▸ Problem description
Repeat the lines below exactly as they appear, but leave out the images.
• • •
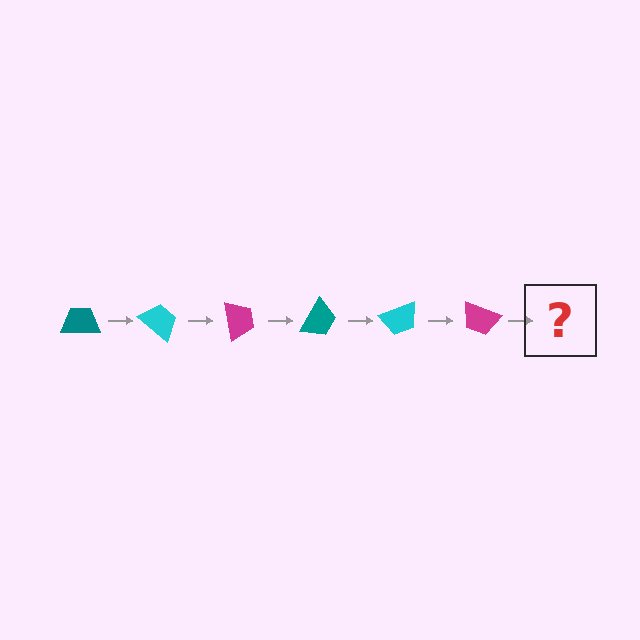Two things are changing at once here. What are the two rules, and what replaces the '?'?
The two rules are that it rotates 40 degrees clockwise each step and the color cycles through teal, cyan, and magenta. The '?' should be a teal trapezoid, rotated 240 degrees clockwise from the start.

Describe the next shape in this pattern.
It should be a teal trapezoid, rotated 240 degrees clockwise from the start.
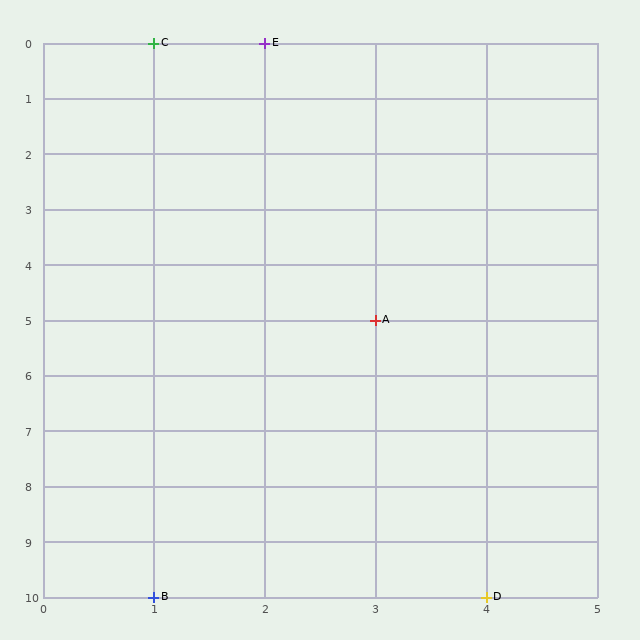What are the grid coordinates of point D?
Point D is at grid coordinates (4, 10).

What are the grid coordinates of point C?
Point C is at grid coordinates (1, 0).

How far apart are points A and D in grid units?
Points A and D are 1 column and 5 rows apart (about 5.1 grid units diagonally).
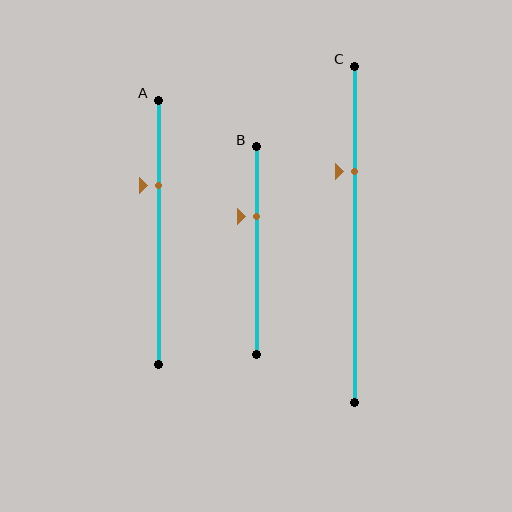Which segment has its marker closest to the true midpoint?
Segment B has its marker closest to the true midpoint.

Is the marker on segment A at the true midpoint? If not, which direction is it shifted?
No, the marker on segment A is shifted upward by about 18% of the segment length.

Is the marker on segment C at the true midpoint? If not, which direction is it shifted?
No, the marker on segment C is shifted upward by about 19% of the segment length.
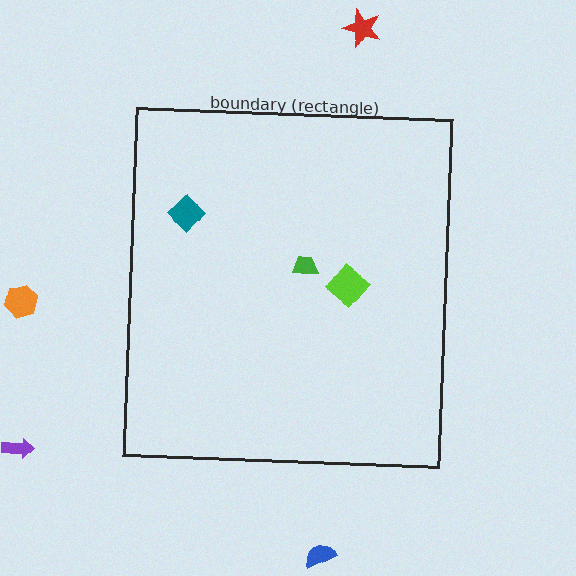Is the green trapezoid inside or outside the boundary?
Inside.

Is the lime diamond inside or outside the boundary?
Inside.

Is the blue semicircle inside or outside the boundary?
Outside.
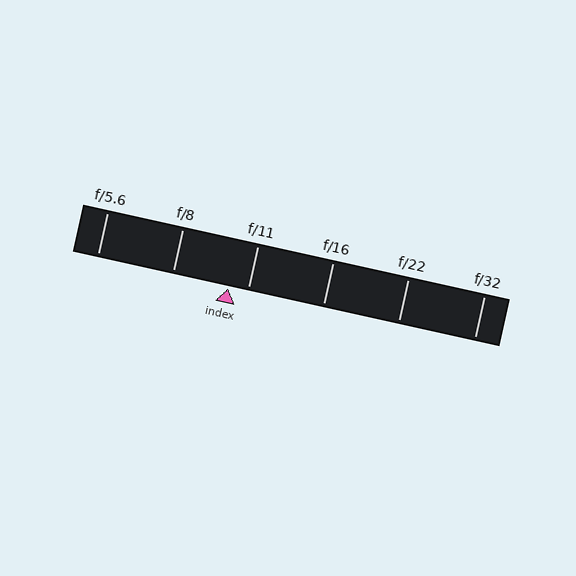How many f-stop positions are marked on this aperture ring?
There are 6 f-stop positions marked.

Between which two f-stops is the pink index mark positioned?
The index mark is between f/8 and f/11.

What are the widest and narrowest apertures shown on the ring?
The widest aperture shown is f/5.6 and the narrowest is f/32.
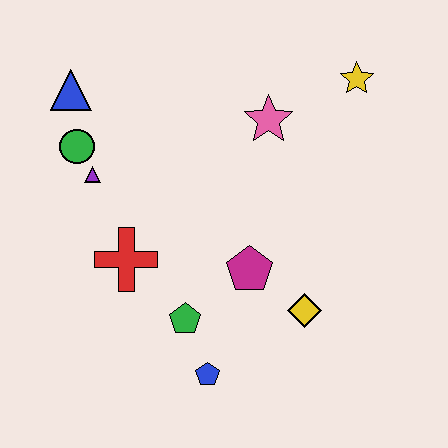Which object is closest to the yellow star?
The pink star is closest to the yellow star.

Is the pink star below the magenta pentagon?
No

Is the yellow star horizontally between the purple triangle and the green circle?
No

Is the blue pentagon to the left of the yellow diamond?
Yes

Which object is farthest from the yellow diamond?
The blue triangle is farthest from the yellow diamond.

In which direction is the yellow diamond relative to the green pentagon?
The yellow diamond is to the right of the green pentagon.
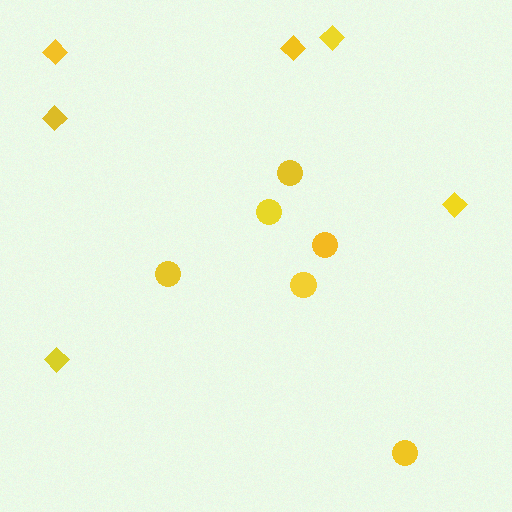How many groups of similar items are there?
There are 2 groups: one group of circles (6) and one group of diamonds (6).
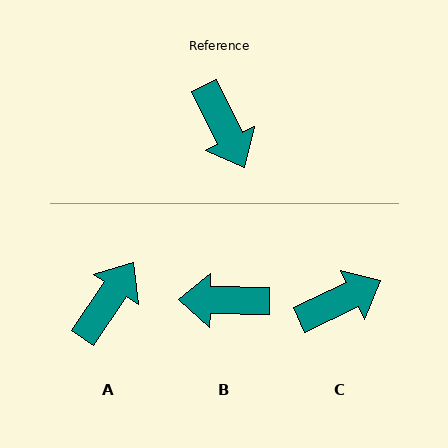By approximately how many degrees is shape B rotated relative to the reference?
Approximately 117 degrees clockwise.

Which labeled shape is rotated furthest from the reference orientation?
A, about 120 degrees away.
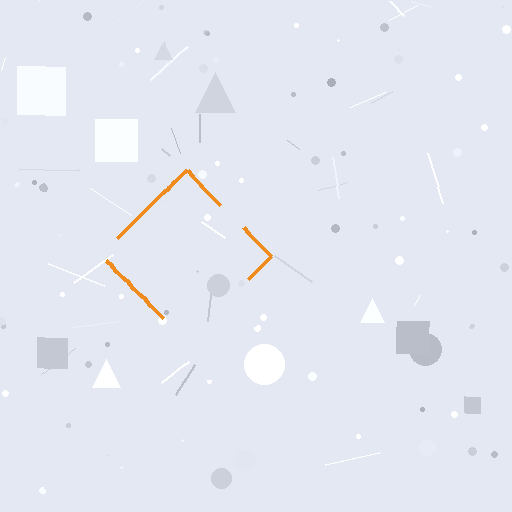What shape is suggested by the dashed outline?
• • •
▸ Answer to the exercise
Two things are changing at once here. What are the two rules, and what replaces the '?'?
The two rules are that it rotates 40 degrees clockwise each step and the color cycles through teal, cyan, and magenta. The '?' should be a teal trapezoid, rotated 240 degrees clockwise from the start.

Describe the next shape in this pattern.
It should be a teal trapezoid, rotated 240 degrees clockwise from the start.
What are the grid coordinates of point D?
Point D is at grid coordinates (4, 10).

What are the grid coordinates of point C?
Point C is at grid coordinates (1, 0).

How far apart are points A and D in grid units?
Points A and D are 1 column and 5 rows apart (about 5.1 grid units diagonally).
Which segment has its marker closest to the true midpoint?
Segment B has its marker closest to the true midpoint.

Is the marker on segment A at the true midpoint? If not, which direction is it shifted?
No, the marker on segment A is shifted upward by about 18% of the segment length.

Is the marker on segment C at the true midpoint? If not, which direction is it shifted?
No, the marker on segment C is shifted upward by about 19% of the segment length.
Is the green trapezoid inside or outside the boundary?
Inside.

Is the lime diamond inside or outside the boundary?
Inside.

Is the blue semicircle inside or outside the boundary?
Outside.
How many f-stop positions are marked on this aperture ring?
There are 6 f-stop positions marked.

Between which two f-stops is the pink index mark positioned?
The index mark is between f/8 and f/11.

What are the widest and narrowest apertures shown on the ring?
The widest aperture shown is f/5.6 and the narrowest is f/32.
Which object is closest to the yellow star?
The pink star is closest to the yellow star.

Is the pink star below the magenta pentagon?
No

Is the yellow star horizontally between the purple triangle and the green circle?
No

Is the blue pentagon to the left of the yellow diamond?
Yes

Which object is farthest from the yellow diamond?
The blue triangle is farthest from the yellow diamond.

In which direction is the yellow diamond relative to the green pentagon?
The yellow diamond is to the right of the green pentagon.
How many groups of similar items are there?
There are 2 groups: one group of circles (6) and one group of diamonds (6).
By approximately how many degrees is shape B rotated relative to the reference?
Approximately 117 degrees clockwise.

Which labeled shape is rotated furthest from the reference orientation?
A, about 120 degrees away.
What shape is suggested by the dashed outline?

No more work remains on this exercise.